Start of Material for this exercise

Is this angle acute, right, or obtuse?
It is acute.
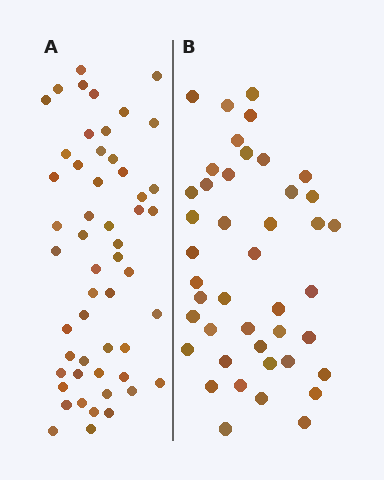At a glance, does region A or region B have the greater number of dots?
Region A (the left region) has more dots.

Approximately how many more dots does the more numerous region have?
Region A has roughly 10 or so more dots than region B.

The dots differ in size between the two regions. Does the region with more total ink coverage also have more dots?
No. Region B has more total ink coverage because its dots are larger, but region A actually contains more individual dots. Total area can be misleading — the number of items is what matters here.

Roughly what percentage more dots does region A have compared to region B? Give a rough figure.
About 25% more.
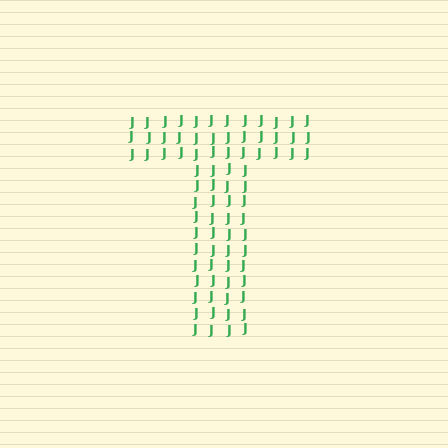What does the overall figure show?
The overall figure shows the letter T.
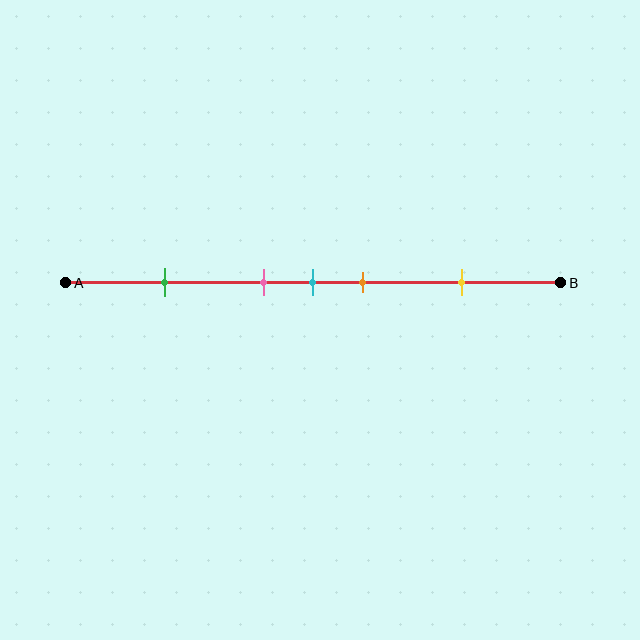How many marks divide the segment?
There are 5 marks dividing the segment.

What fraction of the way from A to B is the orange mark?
The orange mark is approximately 60% (0.6) of the way from A to B.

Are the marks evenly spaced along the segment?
No, the marks are not evenly spaced.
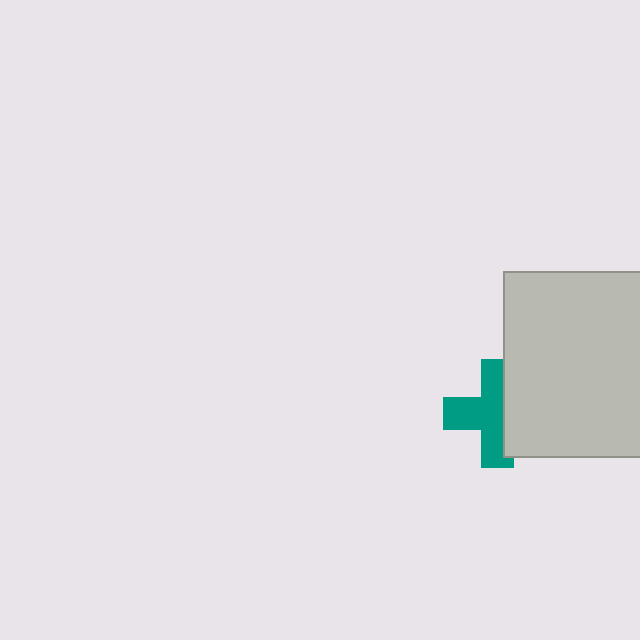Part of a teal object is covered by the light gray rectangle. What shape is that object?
It is a cross.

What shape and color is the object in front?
The object in front is a light gray rectangle.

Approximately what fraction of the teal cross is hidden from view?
Roughly 37% of the teal cross is hidden behind the light gray rectangle.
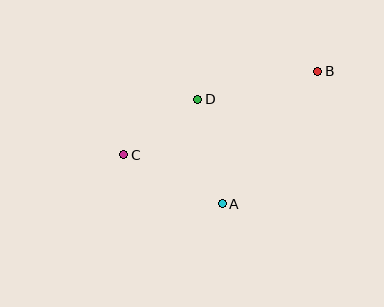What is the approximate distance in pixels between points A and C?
The distance between A and C is approximately 110 pixels.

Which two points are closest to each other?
Points C and D are closest to each other.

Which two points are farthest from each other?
Points B and C are farthest from each other.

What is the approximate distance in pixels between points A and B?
The distance between A and B is approximately 164 pixels.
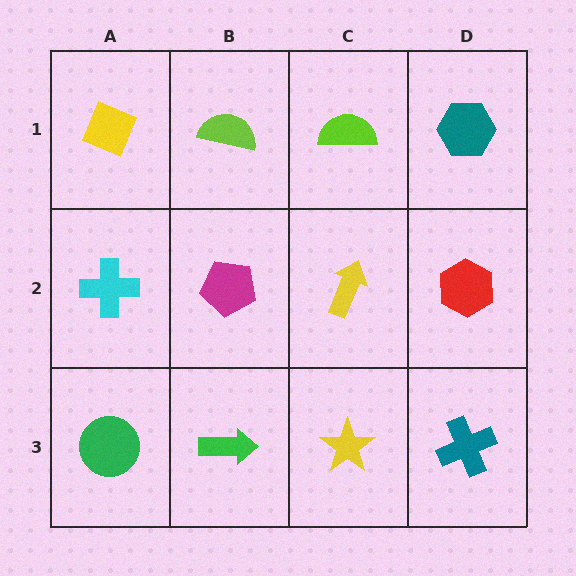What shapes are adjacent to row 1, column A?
A cyan cross (row 2, column A), a lime semicircle (row 1, column B).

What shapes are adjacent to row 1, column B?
A magenta pentagon (row 2, column B), a yellow diamond (row 1, column A), a lime semicircle (row 1, column C).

End of Material for this exercise

--- Required task ---
Working from the lines above, reproduce the material exactly and exclude its pictures.

--- Result of this task ---
Is this angle acute, right, or obtuse?
It is acute.
At a glance, does region A or region B have the greater number of dots?
Region A (the left region) has more dots.

Approximately how many more dots does the more numerous region have?
Region A has roughly 10 or so more dots than region B.

The dots differ in size between the two regions. Does the region with more total ink coverage also have more dots?
No. Region B has more total ink coverage because its dots are larger, but region A actually contains more individual dots. Total area can be misleading — the number of items is what matters here.

Roughly what percentage more dots does region A have compared to region B? Give a rough figure.
About 25% more.
What does the overall figure show?
The overall figure shows the letter T.
How many marks divide the segment?
There are 5 marks dividing the segment.

What fraction of the way from A to B is the orange mark?
The orange mark is approximately 60% (0.6) of the way from A to B.

Are the marks evenly spaced along the segment?
No, the marks are not evenly spaced.
Part of a teal object is covered by the light gray rectangle. What shape is that object?
It is a cross.

What shape and color is the object in front?
The object in front is a light gray rectangle.

Approximately what fraction of the teal cross is hidden from view?
Roughly 37% of the teal cross is hidden behind the light gray rectangle.
What is the approximate distance in pixels between points A and C?
The distance between A and C is approximately 110 pixels.

Which two points are closest to each other?
Points C and D are closest to each other.

Which two points are farthest from each other?
Points B and C are farthest from each other.

What is the approximate distance in pixels between points A and B?
The distance between A and B is approximately 164 pixels.
What shapes are adjacent to row 1, column A?
A cyan cross (row 2, column A), a lime semicircle (row 1, column B).

What shapes are adjacent to row 1, column B?
A magenta pentagon (row 2, column B), a yellow diamond (row 1, column A), a lime semicircle (row 1, column C).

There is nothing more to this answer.